**The request**
Quote only the lines that start at the line with "Does the texture" and run to the end of the entries; omit the pictures.

**Collected data**

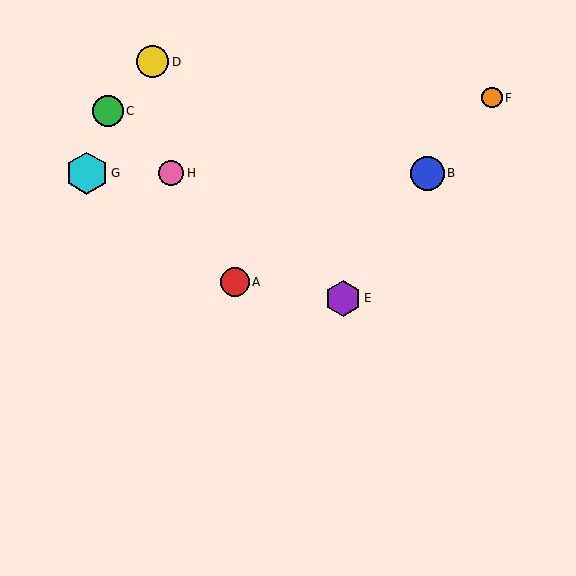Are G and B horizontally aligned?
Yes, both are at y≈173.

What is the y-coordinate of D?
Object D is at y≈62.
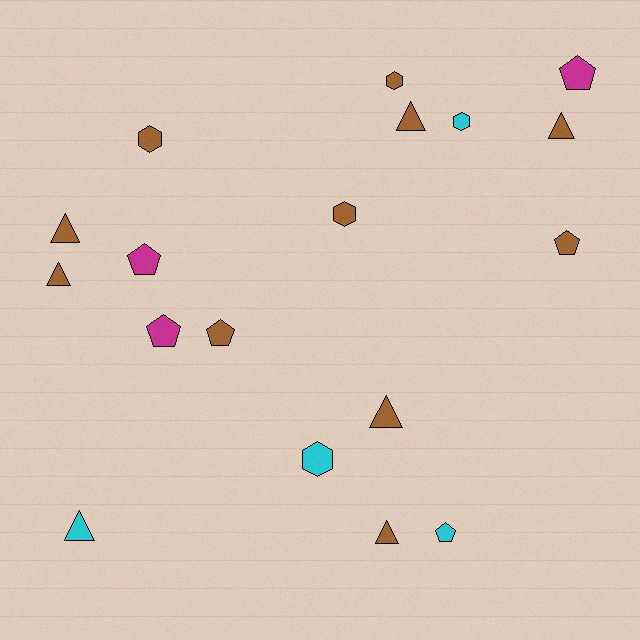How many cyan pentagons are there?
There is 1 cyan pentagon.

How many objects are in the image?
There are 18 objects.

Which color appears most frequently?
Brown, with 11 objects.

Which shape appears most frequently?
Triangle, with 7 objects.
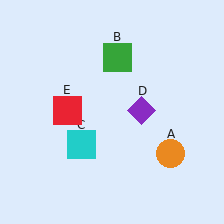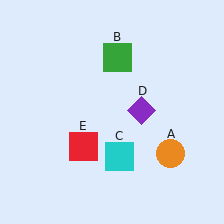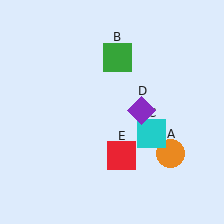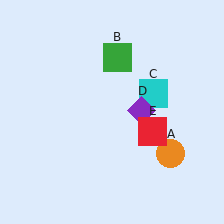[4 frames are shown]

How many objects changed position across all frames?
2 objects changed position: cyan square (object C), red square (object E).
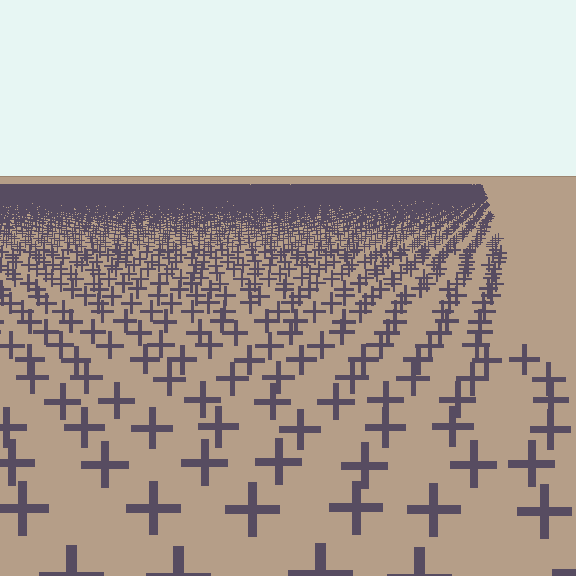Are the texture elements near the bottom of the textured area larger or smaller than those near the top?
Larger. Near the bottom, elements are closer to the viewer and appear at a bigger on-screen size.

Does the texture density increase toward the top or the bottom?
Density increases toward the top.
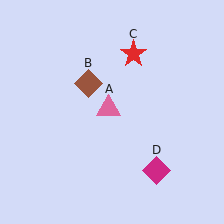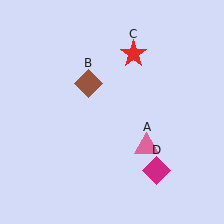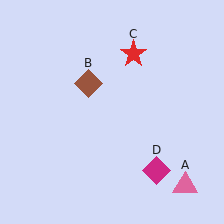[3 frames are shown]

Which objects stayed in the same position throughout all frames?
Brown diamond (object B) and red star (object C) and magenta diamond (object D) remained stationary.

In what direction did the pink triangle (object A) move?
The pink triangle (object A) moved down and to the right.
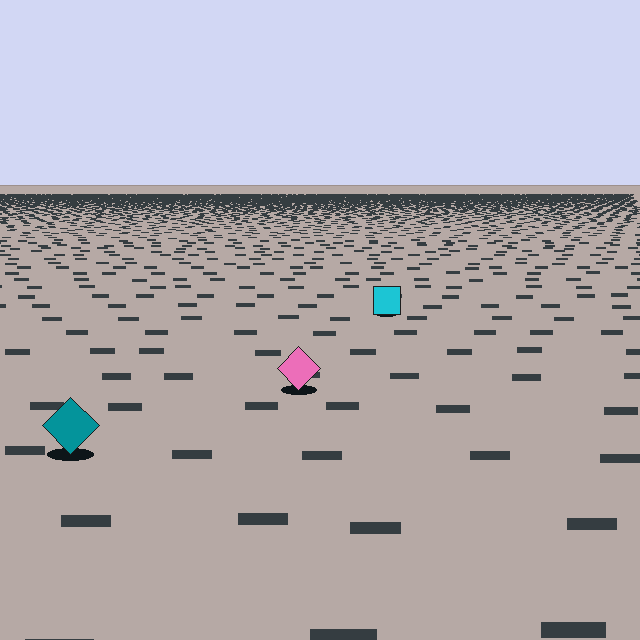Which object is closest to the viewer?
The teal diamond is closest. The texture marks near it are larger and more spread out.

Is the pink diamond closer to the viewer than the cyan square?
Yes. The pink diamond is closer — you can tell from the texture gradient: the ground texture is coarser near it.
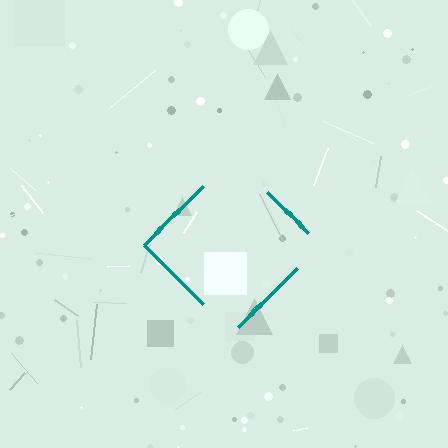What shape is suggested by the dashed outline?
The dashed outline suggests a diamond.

**Result for this exercise**
Does the texture density increase toward the top or the bottom?
Density increases toward the top.
[3 frames are shown]

Which objects stayed in the same position throughout all frames?
Brown diamond (object B) and red star (object C) and magenta diamond (object D) remained stationary.

In what direction did the pink triangle (object A) move?
The pink triangle (object A) moved down and to the right.
Which object is closest to the viewer?
The teal diamond is closest. The texture marks near it are larger and more spread out.

Is the pink diamond closer to the viewer than the cyan square?
Yes. The pink diamond is closer — you can tell from the texture gradient: the ground texture is coarser near it.
What shape is suggested by the dashed outline?
The dashed outline suggests a diamond.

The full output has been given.